Extract every line of the data below and reproduce each one unchanged.

[Coordinate annotation data]
START

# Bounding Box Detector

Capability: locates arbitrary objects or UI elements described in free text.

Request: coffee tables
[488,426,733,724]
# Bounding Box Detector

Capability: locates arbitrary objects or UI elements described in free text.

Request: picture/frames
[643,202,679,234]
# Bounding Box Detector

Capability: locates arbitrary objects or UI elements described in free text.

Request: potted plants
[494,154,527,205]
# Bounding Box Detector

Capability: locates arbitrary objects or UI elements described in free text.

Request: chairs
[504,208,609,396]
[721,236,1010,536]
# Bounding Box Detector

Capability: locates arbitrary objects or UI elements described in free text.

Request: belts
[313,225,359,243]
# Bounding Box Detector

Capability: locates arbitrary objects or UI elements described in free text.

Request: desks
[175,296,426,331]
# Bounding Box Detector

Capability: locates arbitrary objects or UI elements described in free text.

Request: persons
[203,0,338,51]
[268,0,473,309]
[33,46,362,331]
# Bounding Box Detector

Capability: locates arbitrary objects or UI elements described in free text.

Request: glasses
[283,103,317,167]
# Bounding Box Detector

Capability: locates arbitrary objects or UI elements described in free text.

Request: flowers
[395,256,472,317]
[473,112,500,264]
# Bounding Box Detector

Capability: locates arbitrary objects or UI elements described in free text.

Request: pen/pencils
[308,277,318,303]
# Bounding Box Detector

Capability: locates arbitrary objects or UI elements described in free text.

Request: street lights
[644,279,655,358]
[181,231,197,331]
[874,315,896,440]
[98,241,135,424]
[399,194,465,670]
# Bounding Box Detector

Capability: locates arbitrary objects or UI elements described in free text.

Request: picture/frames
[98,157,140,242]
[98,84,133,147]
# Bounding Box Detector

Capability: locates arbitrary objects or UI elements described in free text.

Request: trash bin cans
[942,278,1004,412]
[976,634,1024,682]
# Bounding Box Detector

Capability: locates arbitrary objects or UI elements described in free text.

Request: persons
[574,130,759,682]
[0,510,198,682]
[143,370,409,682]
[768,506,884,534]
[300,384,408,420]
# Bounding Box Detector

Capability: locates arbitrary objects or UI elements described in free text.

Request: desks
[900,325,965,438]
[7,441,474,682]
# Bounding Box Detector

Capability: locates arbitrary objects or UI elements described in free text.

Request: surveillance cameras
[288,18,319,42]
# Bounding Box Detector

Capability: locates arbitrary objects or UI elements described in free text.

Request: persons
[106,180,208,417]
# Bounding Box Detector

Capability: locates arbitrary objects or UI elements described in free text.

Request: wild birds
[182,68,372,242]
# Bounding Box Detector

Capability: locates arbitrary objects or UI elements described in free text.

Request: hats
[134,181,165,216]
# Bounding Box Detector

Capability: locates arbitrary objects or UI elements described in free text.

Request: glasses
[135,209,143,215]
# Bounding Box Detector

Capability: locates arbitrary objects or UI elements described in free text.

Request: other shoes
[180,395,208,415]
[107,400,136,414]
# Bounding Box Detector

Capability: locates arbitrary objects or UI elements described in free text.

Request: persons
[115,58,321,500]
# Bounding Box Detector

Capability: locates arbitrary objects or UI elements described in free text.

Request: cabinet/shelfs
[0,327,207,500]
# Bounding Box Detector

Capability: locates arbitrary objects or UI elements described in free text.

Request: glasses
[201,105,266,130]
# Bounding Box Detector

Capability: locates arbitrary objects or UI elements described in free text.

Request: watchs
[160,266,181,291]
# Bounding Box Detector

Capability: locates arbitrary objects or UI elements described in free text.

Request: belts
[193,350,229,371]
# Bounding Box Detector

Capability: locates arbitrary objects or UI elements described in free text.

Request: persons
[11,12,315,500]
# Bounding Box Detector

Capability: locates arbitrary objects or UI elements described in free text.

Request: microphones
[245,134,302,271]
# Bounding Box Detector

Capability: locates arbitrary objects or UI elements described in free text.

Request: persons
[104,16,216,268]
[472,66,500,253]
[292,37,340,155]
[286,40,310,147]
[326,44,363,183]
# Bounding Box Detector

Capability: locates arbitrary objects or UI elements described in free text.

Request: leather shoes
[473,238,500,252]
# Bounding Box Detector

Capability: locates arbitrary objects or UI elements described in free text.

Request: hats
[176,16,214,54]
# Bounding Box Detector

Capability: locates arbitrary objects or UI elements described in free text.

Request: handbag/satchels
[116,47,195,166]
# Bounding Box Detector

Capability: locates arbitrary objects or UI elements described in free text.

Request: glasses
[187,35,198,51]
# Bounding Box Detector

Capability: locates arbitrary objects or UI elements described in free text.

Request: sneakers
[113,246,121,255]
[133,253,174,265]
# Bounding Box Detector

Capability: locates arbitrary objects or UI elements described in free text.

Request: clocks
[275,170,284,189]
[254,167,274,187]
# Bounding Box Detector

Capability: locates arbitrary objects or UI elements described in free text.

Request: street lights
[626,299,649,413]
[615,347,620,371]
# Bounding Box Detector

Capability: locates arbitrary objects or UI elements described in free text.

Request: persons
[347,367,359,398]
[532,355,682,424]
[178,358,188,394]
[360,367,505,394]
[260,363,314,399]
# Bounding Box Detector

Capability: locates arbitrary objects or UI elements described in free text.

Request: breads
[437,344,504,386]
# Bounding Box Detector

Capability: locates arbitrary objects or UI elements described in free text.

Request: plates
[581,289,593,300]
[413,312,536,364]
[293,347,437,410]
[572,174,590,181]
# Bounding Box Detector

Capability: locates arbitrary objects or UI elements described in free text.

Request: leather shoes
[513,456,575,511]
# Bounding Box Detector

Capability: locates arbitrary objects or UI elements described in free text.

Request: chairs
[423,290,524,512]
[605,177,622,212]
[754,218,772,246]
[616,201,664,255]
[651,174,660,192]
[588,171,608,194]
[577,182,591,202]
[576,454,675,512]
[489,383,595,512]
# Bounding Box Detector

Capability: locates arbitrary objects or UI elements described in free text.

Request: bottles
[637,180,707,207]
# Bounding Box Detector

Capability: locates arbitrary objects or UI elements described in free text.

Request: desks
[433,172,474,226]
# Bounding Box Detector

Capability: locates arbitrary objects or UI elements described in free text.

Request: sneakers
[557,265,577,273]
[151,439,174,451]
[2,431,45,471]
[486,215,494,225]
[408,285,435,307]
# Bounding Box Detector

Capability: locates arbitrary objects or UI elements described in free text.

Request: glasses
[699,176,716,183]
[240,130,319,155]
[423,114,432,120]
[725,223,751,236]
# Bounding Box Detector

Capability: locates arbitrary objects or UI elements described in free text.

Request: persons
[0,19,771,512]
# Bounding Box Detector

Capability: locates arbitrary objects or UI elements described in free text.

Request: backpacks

END

■ Response to this exercise:
# Bounding Box Detector

Capability: locates arbitrary objects or UI elements described in free text.

Request: coffee tables
[488,426,733,724]
# Bounding Box Detector

Capability: locates arbitrary objects or UI elements described in free text.

Request: picture/frames
[643,202,679,234]
# Bounding Box Detector

Capability: locates arbitrary objects or UI elements described in free text.

Request: potted plants
[494,154,527,205]
# Bounding Box Detector

Capability: locates arbitrary objects or UI elements described in free text.

Request: chairs
[504,208,609,396]
[721,236,1010,536]
# Bounding Box Detector

Capability: locates arbitrary objects or UI elements described in free text.

Request: belts
[313,225,359,243]
# Bounding Box Detector

Capability: locates arbitrary objects or UI elements described in free text.

Request: desks
[175,296,426,331]
# Bounding Box Detector

Capability: locates arbitrary objects or UI elements described in free text.

Request: persons
[203,0,338,51]
[268,0,473,309]
[33,46,362,331]
# Bounding Box Detector

Capability: locates arbitrary objects or UI elements described in free text.

Request: glasses
[283,103,317,167]
# Bounding Box Detector

Capability: locates arbitrary objects or UI elements described in free text.

Request: flowers
[395,256,472,317]
[473,112,500,264]
# Bounding Box Detector

Capability: locates arbitrary objects or UI elements described in free text.

Request: pen/pencils
[308,277,318,303]
# Bounding Box Detector

Capability: locates arbitrary objects or UI elements described in free text.

Request: street lights
[644,279,655,358]
[181,231,197,331]
[874,315,896,440]
[98,241,135,424]
[399,194,465,670]
# Bounding Box Detector

Capability: locates arbitrary objects or UI elements described in free text.

Request: picture/frames
[98,157,140,242]
[98,84,133,147]
# Bounding Box Detector

Capability: locates arbitrary objects or UI elements described in free text.

Request: trash bin cans
[942,278,1004,412]
[976,634,1024,682]
# Bounding Box Detector

Capability: locates arbitrary objects or UI elements described in free text.

Request: persons
[574,130,759,682]
[0,510,198,682]
[143,370,409,682]
[768,506,884,534]
[300,384,408,420]
# Bounding Box Detector

Capability: locates arbitrary objects or UI elements described in free text.

Request: desks
[900,325,965,438]
[7,441,474,682]
# Bounding Box Detector

Capability: locates arbitrary objects or UI elements described in free text.

Request: surveillance cameras
[288,18,319,42]
# Bounding Box Detector

Capability: locates arbitrary objects or UI elements described in free text.

Request: persons
[106,180,208,417]
# Bounding Box Detector

Capability: locates arbitrary objects or UI elements described in free text.

Request: wild birds
[182,68,372,242]
# Bounding Box Detector

Capability: locates arbitrary objects or UI elements described in free text.

Request: hats
[134,181,165,216]
# Bounding Box Detector

Capability: locates arbitrary objects or UI elements described in free text.

Request: glasses
[135,209,143,215]
# Bounding Box Detector

Capability: locates arbitrary objects or UI elements described in free text.

Request: other shoes
[180,395,208,415]
[107,400,136,414]
# Bounding Box Detector

Capability: locates arbitrary objects or UI elements described in free text.

Request: persons
[115,58,321,500]
# Bounding Box Detector

Capability: locates arbitrary objects or UI elements described in free text.

Request: cabinet/shelfs
[0,327,207,500]
# Bounding Box Detector

Capability: locates arbitrary objects or UI elements described in free text.

Request: glasses
[201,105,266,130]
# Bounding Box Detector

Capability: locates arbitrary objects or UI elements described in free text.

Request: watchs
[160,266,181,291]
# Bounding Box Detector

Capability: locates arbitrary objects or UI elements described in free text.

Request: belts
[193,350,229,371]
# Bounding Box Detector

Capability: locates arbitrary objects or UI elements described in free text.

Request: persons
[11,12,315,500]
# Bounding Box Detector

Capability: locates arbitrary objects or UI elements described in free text.

Request: microphones
[245,134,302,271]
# Bounding Box Detector

Capability: locates arbitrary objects or UI elements described in free text.

Request: persons
[104,16,216,268]
[472,66,500,253]
[292,37,340,155]
[286,40,310,147]
[326,44,363,183]
# Bounding Box Detector

Capability: locates arbitrary objects or UI elements described in free text.

Request: leather shoes
[473,238,500,252]
# Bounding Box Detector

Capability: locates arbitrary objects or UI elements described in free text.

Request: hats
[176,16,214,54]
# Bounding Box Detector

Capability: locates arbitrary objects or UI elements described in free text.

Request: handbag/satchels
[116,47,195,166]
# Bounding Box Detector

Capability: locates arbitrary objects or UI elements described in free text.

Request: glasses
[187,35,198,51]
# Bounding Box Detector

Capability: locates arbitrary objects or UI elements described in free text.

Request: sneakers
[113,246,121,255]
[133,253,174,265]
# Bounding Box Detector

Capability: locates arbitrary objects or UI elements described in free text.

Request: clocks
[275,170,284,189]
[254,167,274,187]
# Bounding Box Detector

Capability: locates arbitrary objects or UI elements described in free text.

Request: street lights
[626,299,649,413]
[615,347,620,371]
# Bounding Box Detector

Capability: locates arbitrary objects or UI elements described in free text.

Request: persons
[347,367,359,398]
[532,355,682,424]
[178,358,188,394]
[360,367,505,394]
[260,363,314,399]
# Bounding Box Detector

Capability: locates arbitrary objects or UI elements described in free text.

Request: breads
[437,344,504,386]
# Bounding Box Detector

Capability: locates arbitrary objects or UI elements described in free text.

Request: plates
[581,289,593,300]
[413,312,536,364]
[293,347,437,410]
[572,174,590,181]
# Bounding Box Detector

Capability: locates arbitrary objects or UI elements described in free text.

Request: leather shoes
[513,456,575,511]
# Bounding Box Detector

Capability: locates arbitrary objects or UI elements described in free text.

Request: chairs
[423,290,524,512]
[605,177,622,212]
[754,218,772,246]
[616,201,664,255]
[651,174,660,192]
[588,171,608,194]
[577,182,591,202]
[576,454,675,512]
[489,383,595,512]
# Bounding Box Detector

Capability: locates arbitrary objects or UI elements described in free text.

Request: bottles
[637,180,707,207]
# Bounding Box Detector

Capability: locates arbitrary objects or UI elements described in free text.

Request: desks
[433,172,474,226]
# Bounding Box Detector

Capability: locates arbitrary objects or UI elements described in free text.

Request: sneakers
[557,265,577,273]
[151,439,174,451]
[2,431,45,471]
[486,215,494,225]
[408,285,435,307]
# Bounding Box Detector

Capability: locates arbitrary objects or UI elements described in free text.

Request: glasses
[699,176,716,183]
[240,130,319,155]
[423,114,432,120]
[725,223,751,236]
# Bounding Box Detector

Capability: locates arbitrary objects or UI elements described in free text.

Request: persons
[0,19,771,512]
# Bounding Box Detector

Capability: locates arbitrary objects or UI elements described in free text.

Request: backpacks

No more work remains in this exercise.